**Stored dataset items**

● ● ● ●

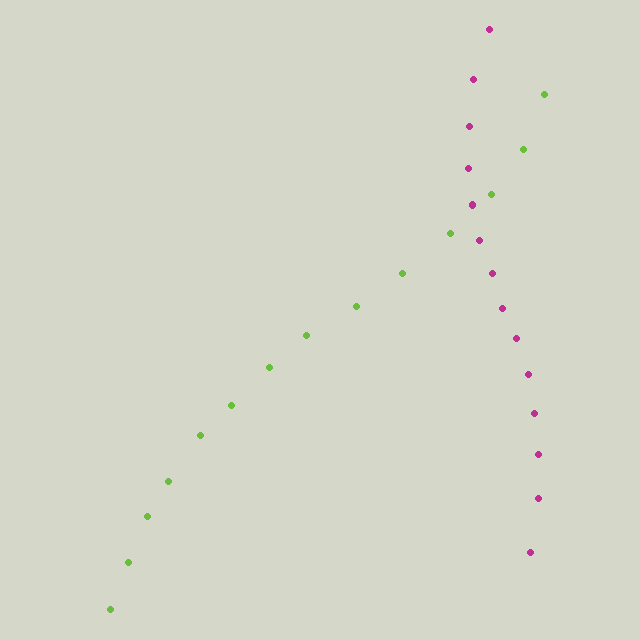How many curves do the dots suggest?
There are 2 distinct paths.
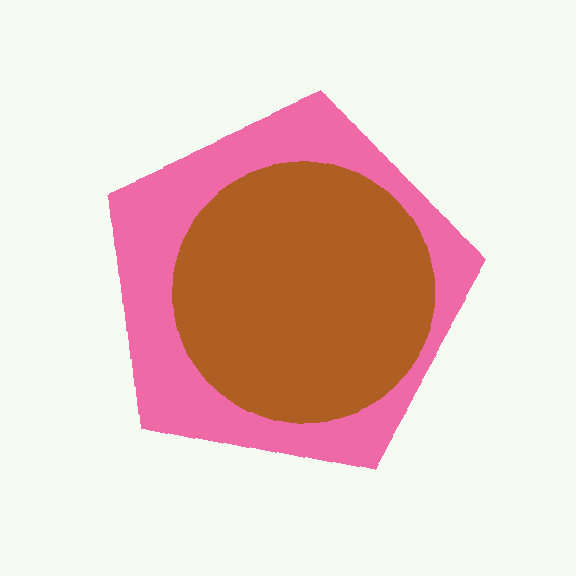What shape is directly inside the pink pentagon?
The brown circle.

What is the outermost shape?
The pink pentagon.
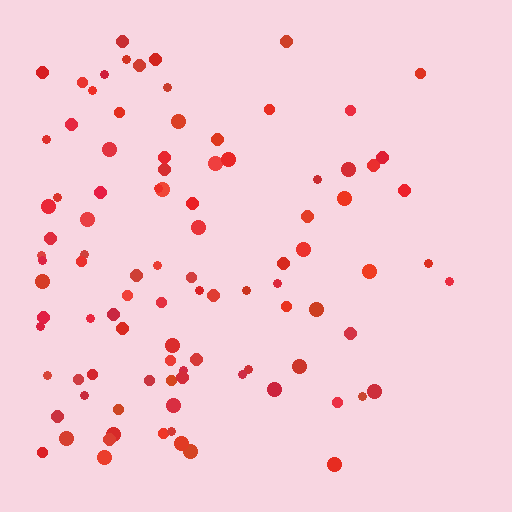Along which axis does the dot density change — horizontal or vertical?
Horizontal.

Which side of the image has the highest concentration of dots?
The left.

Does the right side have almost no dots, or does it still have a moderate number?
Still a moderate number, just noticeably fewer than the left.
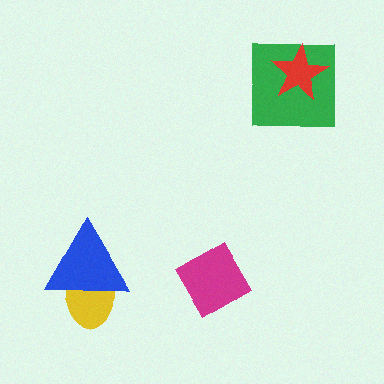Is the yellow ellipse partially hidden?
Yes, it is partially covered by another shape.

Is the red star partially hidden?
No, no other shape covers it.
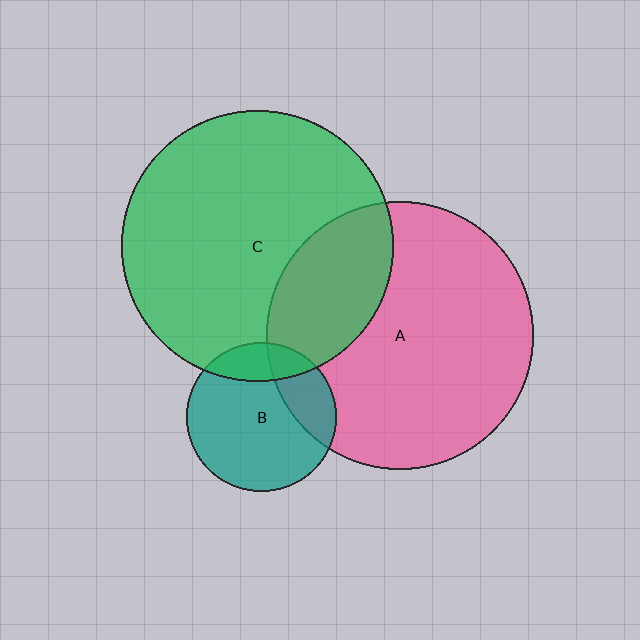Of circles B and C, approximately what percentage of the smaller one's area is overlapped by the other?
Approximately 20%.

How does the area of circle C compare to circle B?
Approximately 3.3 times.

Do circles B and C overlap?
Yes.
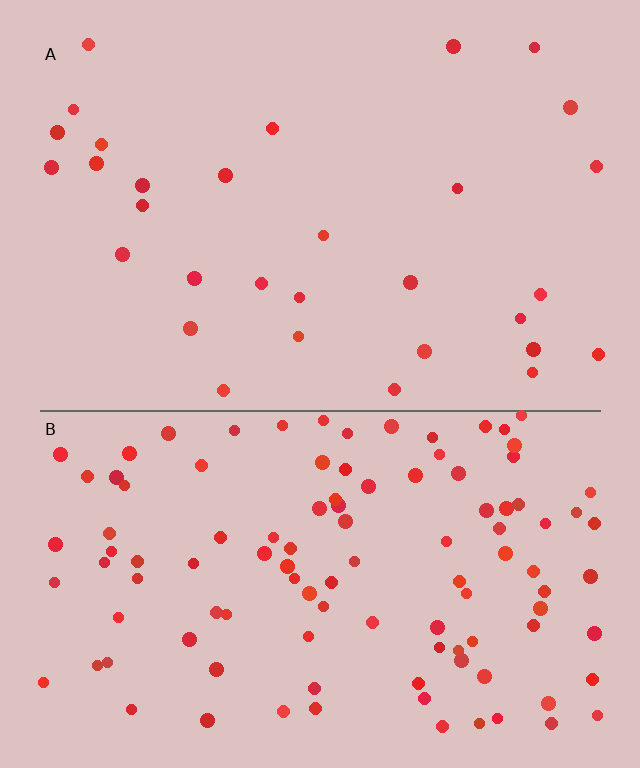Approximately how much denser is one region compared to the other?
Approximately 3.4× — region B over region A.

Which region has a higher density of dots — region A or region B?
B (the bottom).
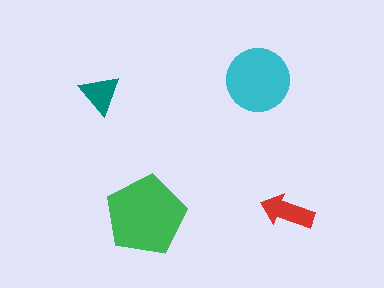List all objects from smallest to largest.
The teal triangle, the red arrow, the cyan circle, the green pentagon.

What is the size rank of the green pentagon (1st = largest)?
1st.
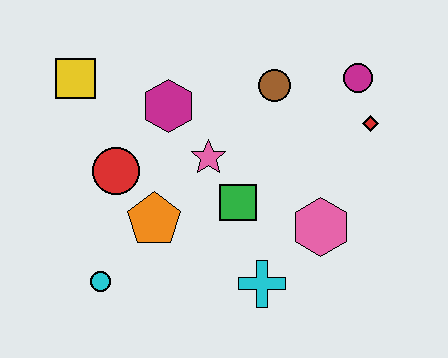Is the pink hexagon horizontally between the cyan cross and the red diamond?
Yes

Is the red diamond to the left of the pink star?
No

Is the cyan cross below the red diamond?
Yes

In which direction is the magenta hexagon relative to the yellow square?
The magenta hexagon is to the right of the yellow square.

● ● ● ●

**WHAT YOU NEED TO DO**
The answer consists only of the lines from the one containing "In which direction" to the end of the records, each written out exactly.

**SOLVED EXERCISE**
In which direction is the magenta hexagon relative to the yellow square?
The magenta hexagon is to the right of the yellow square.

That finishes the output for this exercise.